---- Source material

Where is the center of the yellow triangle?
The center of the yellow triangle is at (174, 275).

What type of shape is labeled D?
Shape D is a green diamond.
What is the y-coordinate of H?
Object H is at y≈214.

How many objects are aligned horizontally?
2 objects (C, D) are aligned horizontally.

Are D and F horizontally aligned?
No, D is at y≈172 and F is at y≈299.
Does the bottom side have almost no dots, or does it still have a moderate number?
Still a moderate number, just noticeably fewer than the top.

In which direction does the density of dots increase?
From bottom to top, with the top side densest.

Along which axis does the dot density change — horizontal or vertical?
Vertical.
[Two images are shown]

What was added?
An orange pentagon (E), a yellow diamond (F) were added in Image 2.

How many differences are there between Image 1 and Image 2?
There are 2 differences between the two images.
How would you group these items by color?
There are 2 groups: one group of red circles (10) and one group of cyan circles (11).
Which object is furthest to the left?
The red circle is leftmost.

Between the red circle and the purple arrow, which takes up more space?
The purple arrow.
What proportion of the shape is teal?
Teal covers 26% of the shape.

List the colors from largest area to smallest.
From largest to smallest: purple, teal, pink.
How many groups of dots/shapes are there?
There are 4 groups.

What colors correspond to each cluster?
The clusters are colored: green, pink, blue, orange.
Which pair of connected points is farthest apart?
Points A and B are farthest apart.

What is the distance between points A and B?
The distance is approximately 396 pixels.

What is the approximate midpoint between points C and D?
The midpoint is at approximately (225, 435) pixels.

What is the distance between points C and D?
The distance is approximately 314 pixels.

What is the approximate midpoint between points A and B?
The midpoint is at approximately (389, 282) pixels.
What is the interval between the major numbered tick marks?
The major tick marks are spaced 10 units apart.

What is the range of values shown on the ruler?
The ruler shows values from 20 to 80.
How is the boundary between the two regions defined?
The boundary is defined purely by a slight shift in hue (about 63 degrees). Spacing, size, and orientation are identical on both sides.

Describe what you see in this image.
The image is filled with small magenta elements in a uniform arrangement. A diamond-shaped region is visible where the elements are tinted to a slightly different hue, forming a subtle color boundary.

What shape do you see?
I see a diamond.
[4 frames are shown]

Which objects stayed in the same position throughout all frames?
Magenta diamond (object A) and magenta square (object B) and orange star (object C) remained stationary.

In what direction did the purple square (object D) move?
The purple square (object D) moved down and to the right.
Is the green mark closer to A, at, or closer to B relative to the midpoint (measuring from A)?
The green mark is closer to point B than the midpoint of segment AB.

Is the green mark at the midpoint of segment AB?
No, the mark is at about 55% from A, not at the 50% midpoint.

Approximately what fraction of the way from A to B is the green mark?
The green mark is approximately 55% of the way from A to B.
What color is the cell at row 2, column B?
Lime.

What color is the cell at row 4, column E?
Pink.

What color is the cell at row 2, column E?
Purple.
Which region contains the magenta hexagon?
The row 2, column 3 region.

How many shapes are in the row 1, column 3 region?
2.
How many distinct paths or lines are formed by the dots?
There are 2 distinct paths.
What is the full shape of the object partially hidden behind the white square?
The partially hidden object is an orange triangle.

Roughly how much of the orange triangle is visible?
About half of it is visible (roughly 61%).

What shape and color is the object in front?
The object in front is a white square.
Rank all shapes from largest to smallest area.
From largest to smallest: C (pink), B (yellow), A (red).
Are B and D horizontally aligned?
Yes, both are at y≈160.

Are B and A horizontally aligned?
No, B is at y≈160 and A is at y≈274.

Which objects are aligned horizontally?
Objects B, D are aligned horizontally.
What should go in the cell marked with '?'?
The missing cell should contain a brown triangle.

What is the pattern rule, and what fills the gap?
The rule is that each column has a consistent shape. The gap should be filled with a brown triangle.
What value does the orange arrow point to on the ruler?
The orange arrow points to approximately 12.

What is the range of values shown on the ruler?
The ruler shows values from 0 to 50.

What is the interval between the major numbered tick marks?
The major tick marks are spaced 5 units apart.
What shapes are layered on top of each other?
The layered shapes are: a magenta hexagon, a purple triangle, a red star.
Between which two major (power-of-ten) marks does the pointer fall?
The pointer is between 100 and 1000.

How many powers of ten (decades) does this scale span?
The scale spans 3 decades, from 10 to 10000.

--------

[Aim of the task]
Restate the listing above word for word.

[Reply]
Where is the center of the yellow triangle?
The center of the yellow triangle is at (174, 275).

What type of shape is labeled D?
Shape D is a green diamond.
What is the y-coordinate of H?
Object H is at y≈214.

How many objects are aligned horizontally?
2 objects (C, D) are aligned horizontally.

Are D and F horizontally aligned?
No, D is at y≈172 and F is at y≈299.
Does the bottom side have almost no dots, or does it still have a moderate number?
Still a moderate number, just noticeably fewer than the top.

In which direction does the density of dots increase?
From bottom to top, with the top side densest.

Along which axis does the dot density change — horizontal or vertical?
Vertical.
[Two images are shown]

What was added?
An orange pentagon (E), a yellow diamond (F) were added in Image 2.

How many differences are there between Image 1 and Image 2?
There are 2 differences between the two images.
How would you group these items by color?
There are 2 groups: one group of red circles (10) and one group of cyan circles (11).
Which object is furthest to the left?
The red circle is leftmost.

Between the red circle and the purple arrow, which takes up more space?
The purple arrow.
What proportion of the shape is teal?
Teal covers 26% of the shape.

List the colors from largest area to smallest.
From largest to smallest: purple, teal, pink.
How many groups of dots/shapes are there?
There are 4 groups.

What colors correspond to each cluster?
The clusters are colored: green, pink, blue, orange.
Which pair of connected points is farthest apart?
Points A and B are farthest apart.

What is the distance between points A and B?
The distance is approximately 396 pixels.

What is the approximate midpoint between points C and D?
The midpoint is at approximately (225, 435) pixels.

What is the distance between points C and D?
The distance is approximately 314 pixels.

What is the approximate midpoint between points A and B?
The midpoint is at approximately (389, 282) pixels.
What is the interval between the major numbered tick marks?
The major tick marks are spaced 10 units apart.

What is the range of values shown on the ruler?
The ruler shows values from 20 to 80.
How is the boundary between the two regions defined?
The boundary is defined purely by a slight shift in hue (about 63 degrees). Spacing, size, and orientation are identical on both sides.

Describe what you see in this image.
The image is filled with small magenta elements in a uniform arrangement. A diamond-shaped region is visible where the elements are tinted to a slightly different hue, forming a subtle color boundary.

What shape do you see?
I see a diamond.
[4 frames are shown]

Which objects stayed in the same position throughout all frames?
Magenta diamond (object A) and magenta square (object B) and orange star (object C) remained stationary.

In what direction did the purple square (object D) move?
The purple square (object D) moved down and to the right.
Is the green mark closer to A, at, or closer to B relative to the midpoint (measuring from A)?
The green mark is closer to point B than the midpoint of segment AB.

Is the green mark at the midpoint of segment AB?
No, the mark is at about 55% from A, not at the 50% midpoint.

Approximately what fraction of the way from A to B is the green mark?
The green mark is approximately 55% of the way from A to B.
What color is the cell at row 2, column B?
Lime.

What color is the cell at row 4, column E?
Pink.

What color is the cell at row 2, column E?
Purple.
Which region contains the magenta hexagon?
The row 2, column 3 region.

How many shapes are in the row 1, column 3 region?
2.
How many distinct paths or lines are formed by the dots?
There are 2 distinct paths.
What is the full shape of the object partially hidden behind the white square?
The partially hidden object is an orange triangle.

Roughly how much of the orange triangle is visible?
About half of it is visible (roughly 61%).

What shape and color is the object in front?
The object in front is a white square.
Rank all shapes from largest to smallest area.
From largest to smallest: C (pink), B (yellow), A (red).
Are B and D horizontally aligned?
Yes, both are at y≈160.

Are B and A horizontally aligned?
No, B is at y≈160 and A is at y≈274.

Which objects are aligned horizontally?
Objects B, D are aligned horizontally.
What should go in the cell marked with '?'?
The missing cell should contain a brown triangle.

What is the pattern rule, and what fills the gap?
The rule is that each column has a consistent shape. The gap should be filled with a brown triangle.
What value does the orange arrow point to on the ruler?
The orange arrow points to approximately 12.

What is the range of values shown on the ruler?
The ruler shows values from 0 to 50.

What is the interval between the major numbered tick marks?
The major tick marks are spaced 5 units apart.
What shapes are layered on top of each other?
The layered shapes are: a magenta hexagon, a purple triangle, a red star.
Between which two major (power-of-ten) marks does the pointer fall?
The pointer is between 100 and 1000.

How many powers of ten (decades) does this scale span?
The scale spans 3 decades, from 10 to 10000.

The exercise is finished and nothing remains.